Pictures in the records should not be copied, but every other part must be repeated exactly.

## [Records supplied]
::::::::::
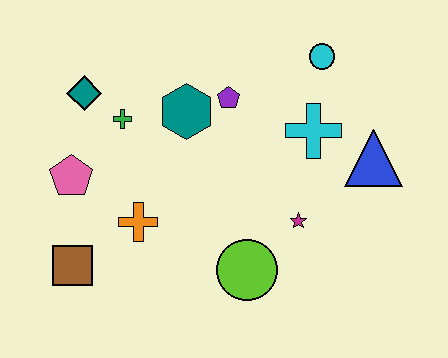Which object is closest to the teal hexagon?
The purple pentagon is closest to the teal hexagon.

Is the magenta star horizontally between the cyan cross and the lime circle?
Yes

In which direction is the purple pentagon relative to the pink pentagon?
The purple pentagon is to the right of the pink pentagon.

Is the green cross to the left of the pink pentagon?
No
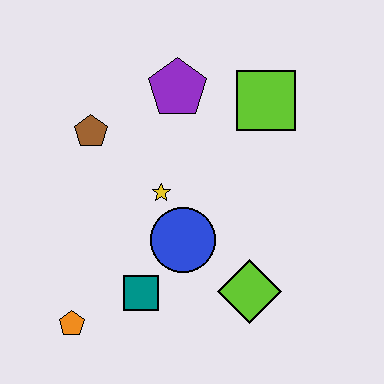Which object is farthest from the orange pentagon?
The lime square is farthest from the orange pentagon.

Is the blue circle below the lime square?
Yes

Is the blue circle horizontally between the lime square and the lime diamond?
No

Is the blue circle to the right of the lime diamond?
No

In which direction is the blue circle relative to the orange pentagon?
The blue circle is to the right of the orange pentagon.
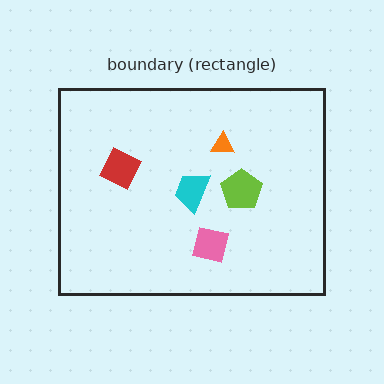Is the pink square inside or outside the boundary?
Inside.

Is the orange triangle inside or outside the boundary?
Inside.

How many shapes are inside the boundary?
5 inside, 0 outside.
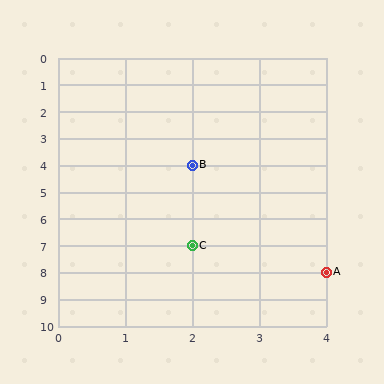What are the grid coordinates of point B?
Point B is at grid coordinates (2, 4).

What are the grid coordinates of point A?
Point A is at grid coordinates (4, 8).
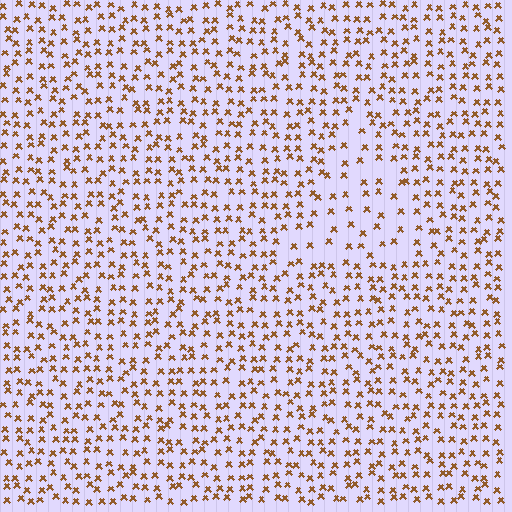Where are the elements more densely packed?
The elements are more densely packed outside the triangle boundary.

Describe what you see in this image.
The image contains small brown elements arranged at two different densities. A triangle-shaped region is visible where the elements are less densely packed than the surrounding area.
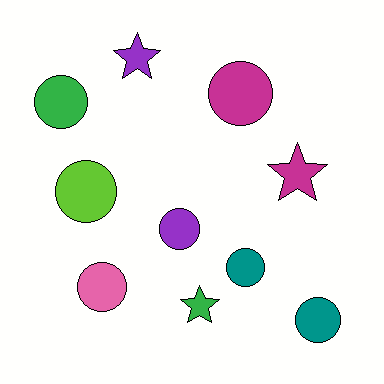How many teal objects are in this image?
There are 2 teal objects.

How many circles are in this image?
There are 7 circles.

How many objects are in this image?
There are 10 objects.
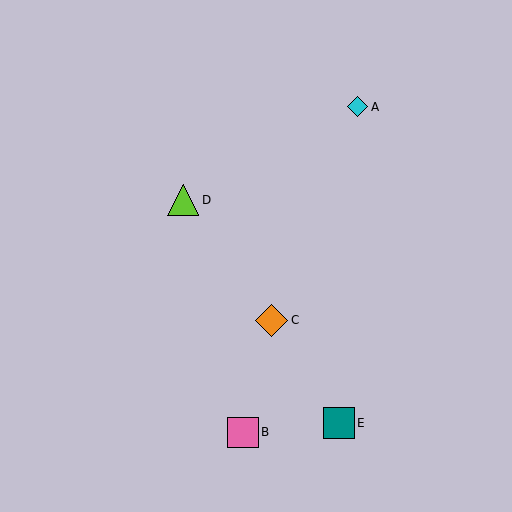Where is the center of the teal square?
The center of the teal square is at (339, 423).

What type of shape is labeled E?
Shape E is a teal square.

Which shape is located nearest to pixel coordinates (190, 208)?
The lime triangle (labeled D) at (183, 200) is nearest to that location.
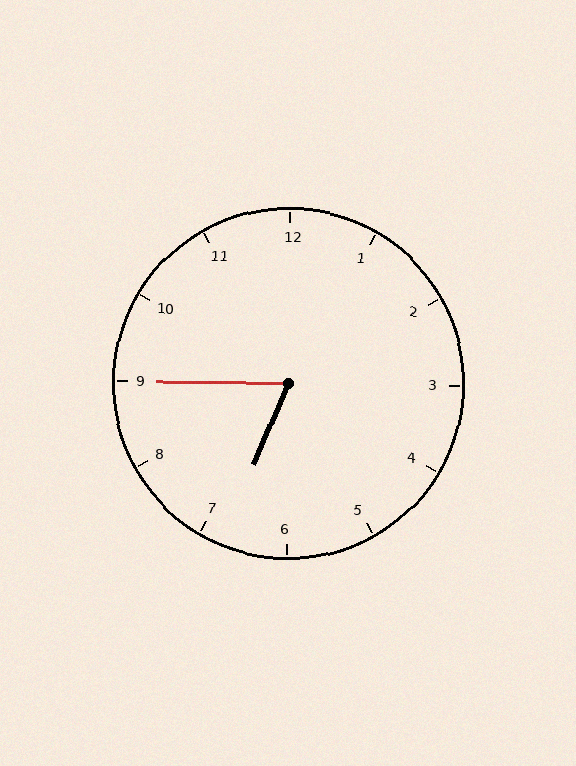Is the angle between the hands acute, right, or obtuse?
It is acute.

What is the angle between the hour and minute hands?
Approximately 68 degrees.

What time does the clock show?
6:45.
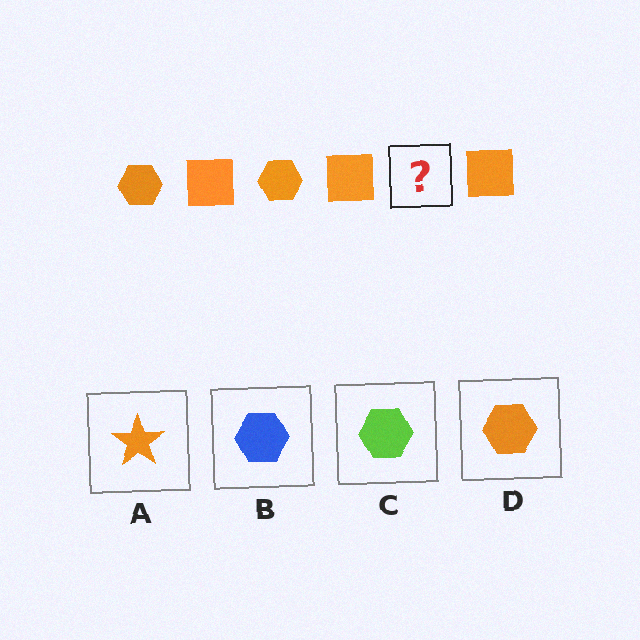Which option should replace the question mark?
Option D.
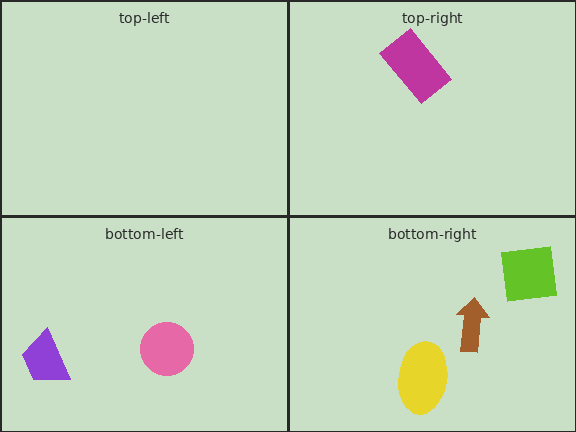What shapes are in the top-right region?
The magenta rectangle.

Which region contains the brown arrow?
The bottom-right region.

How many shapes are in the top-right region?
1.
::::::::::
## [Response for this exercise]
Which object is closest to the teal hexagon?
The purple pentagon is closest to the teal hexagon.

Is the magenta star horizontally between the cyan cross and the lime circle?
Yes

In which direction is the purple pentagon relative to the pink pentagon?
The purple pentagon is to the right of the pink pentagon.

Is the green cross to the left of the pink pentagon?
No
Which object is farthest from the orange pentagon?
The lime square is farthest from the orange pentagon.

Is the blue circle below the lime square?
Yes

Is the blue circle horizontally between the lime square and the lime diamond?
No

Is the blue circle to the right of the lime diamond?
No

In which direction is the blue circle relative to the orange pentagon?
The blue circle is to the right of the orange pentagon.
Is the pink square inside or outside the boundary?
Inside.

Is the orange triangle inside or outside the boundary?
Inside.

How many shapes are inside the boundary?
5 inside, 0 outside.
What are the grid coordinates of point B?
Point B is at grid coordinates (2, 4).

What are the grid coordinates of point A?
Point A is at grid coordinates (4, 8).
Where are the elements more densely packed?
The elements are more densely packed outside the triangle boundary.

Describe what you see in this image.
The image contains small brown elements arranged at two different densities. A triangle-shaped region is visible where the elements are less densely packed than the surrounding area.
How many teal objects are in this image?
There are 2 teal objects.

How many circles are in this image?
There are 7 circles.

How many objects are in this image?
There are 10 objects.
Where is the center of the teal square?
The center of the teal square is at (339, 423).

What type of shape is labeled E?
Shape E is a teal square.

Which shape is located nearest to pixel coordinates (190, 208)?
The lime triangle (labeled D) at (183, 200) is nearest to that location.
Is the angle between the hands acute, right, or obtuse?
It is acute.

What is the angle between the hour and minute hands?
Approximately 68 degrees.

What time does the clock show?
6:45.
Which option should replace the question mark?
Option D.
What shapes are in the top-right region?
The magenta rectangle.

Which region contains the brown arrow?
The bottom-right region.

How many shapes are in the top-right region?
1.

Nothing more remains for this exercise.